Activity: Copy task. Retype the whole listing exactly, omitting any picture in it.

________

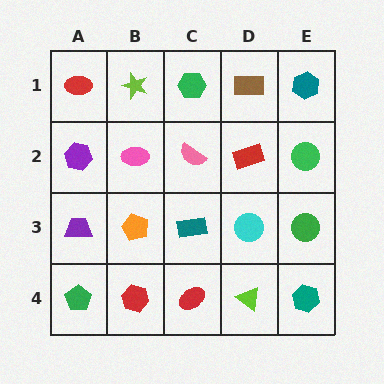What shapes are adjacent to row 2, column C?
A green hexagon (row 1, column C), a teal rectangle (row 3, column C), a pink ellipse (row 2, column B), a red rectangle (row 2, column D).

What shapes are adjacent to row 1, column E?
A green circle (row 2, column E), a brown rectangle (row 1, column D).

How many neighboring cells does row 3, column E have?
3.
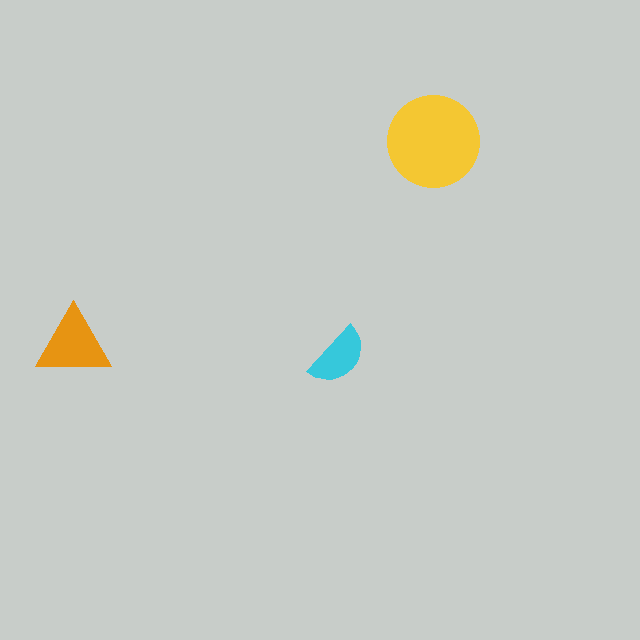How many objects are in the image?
There are 3 objects in the image.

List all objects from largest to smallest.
The yellow circle, the orange triangle, the cyan semicircle.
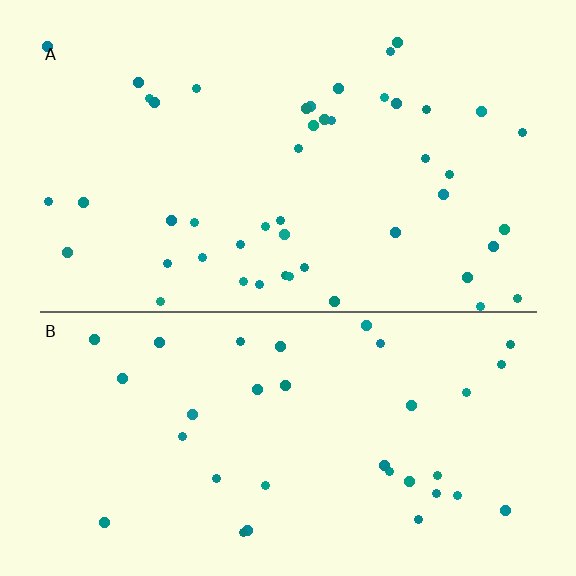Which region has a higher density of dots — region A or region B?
A (the top).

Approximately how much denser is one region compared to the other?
Approximately 1.3× — region A over region B.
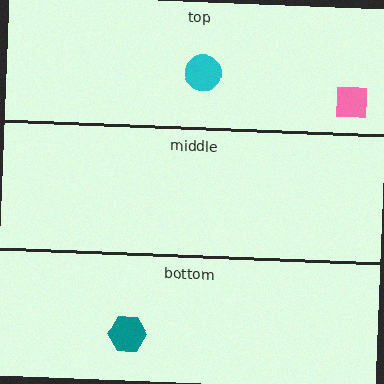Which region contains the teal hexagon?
The bottom region.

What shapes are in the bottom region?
The teal hexagon.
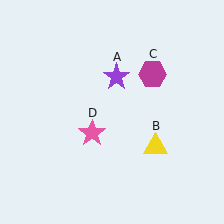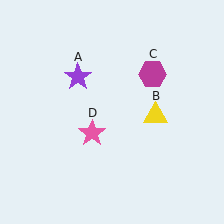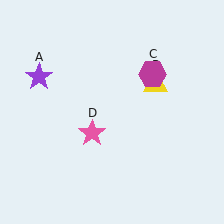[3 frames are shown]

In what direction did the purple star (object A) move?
The purple star (object A) moved left.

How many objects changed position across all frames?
2 objects changed position: purple star (object A), yellow triangle (object B).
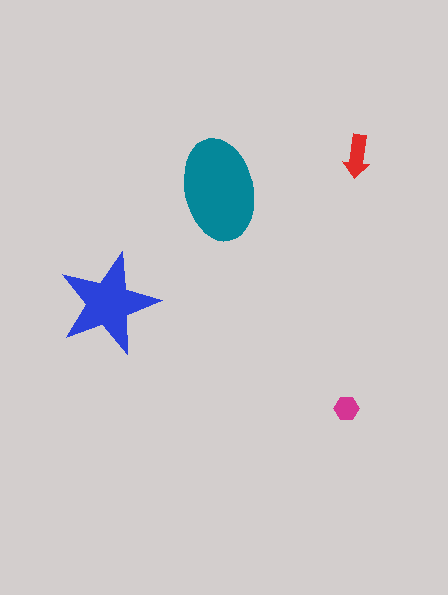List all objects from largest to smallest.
The teal ellipse, the blue star, the red arrow, the magenta hexagon.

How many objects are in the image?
There are 4 objects in the image.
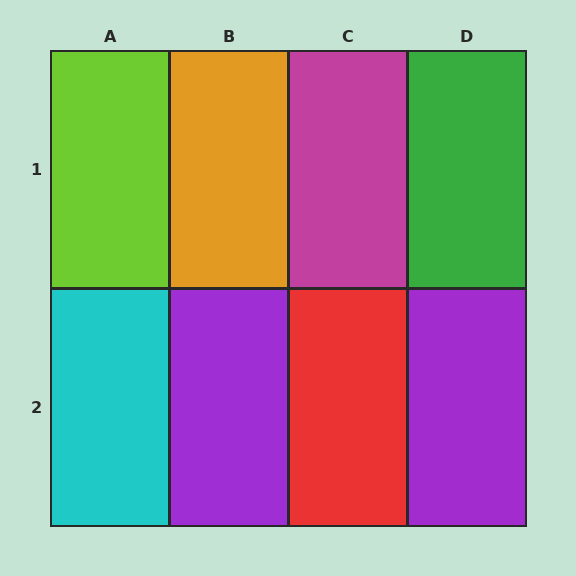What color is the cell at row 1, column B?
Orange.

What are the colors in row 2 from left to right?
Cyan, purple, red, purple.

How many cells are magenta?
1 cell is magenta.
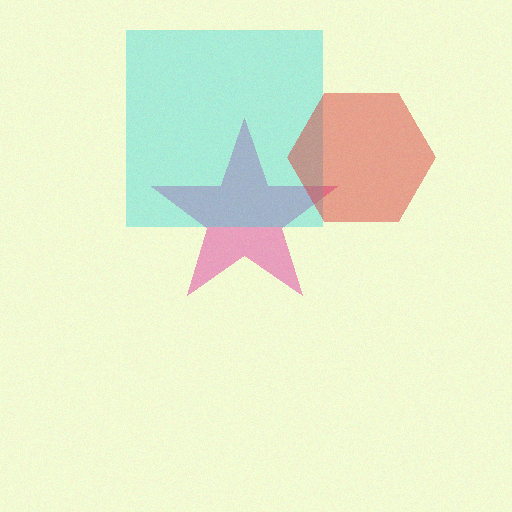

________

Written reply:
What shapes are adjacent to row 2, column C?
A green hexagon (row 1, column C), a teal rectangle (row 3, column C), a pink ellipse (row 2, column B), a red rectangle (row 2, column D).

What shapes are adjacent to row 1, column E?
A green circle (row 2, column E), a brown rectangle (row 1, column D).

How many neighboring cells does row 3, column E have?
3.
How many objects are in the image?
There are 3 objects in the image.

List all objects from largest to smallest.
The yellow circle, the orange triangle, the cyan semicircle.
Which region has a higher density of dots — region A or region B?
A (the top).

Approximately how much denser is one region compared to the other?
Approximately 1.3× — region A over region B.
Which region contains the teal hexagon?
The bottom region.

What shapes are in the bottom region?
The teal hexagon.
[3 frames are shown]

In what direction did the purple star (object A) move?
The purple star (object A) moved left.

How many objects changed position across all frames?
2 objects changed position: purple star (object A), yellow triangle (object B).
List all objects from largest to smallest.
The teal ellipse, the blue star, the red arrow, the magenta hexagon.

How many objects are in the image?
There are 4 objects in the image.
What color is the cell at row 1, column B?
Orange.

What are the colors in row 2 from left to right?
Cyan, purple, red, purple.

How many cells are magenta?
1 cell is magenta.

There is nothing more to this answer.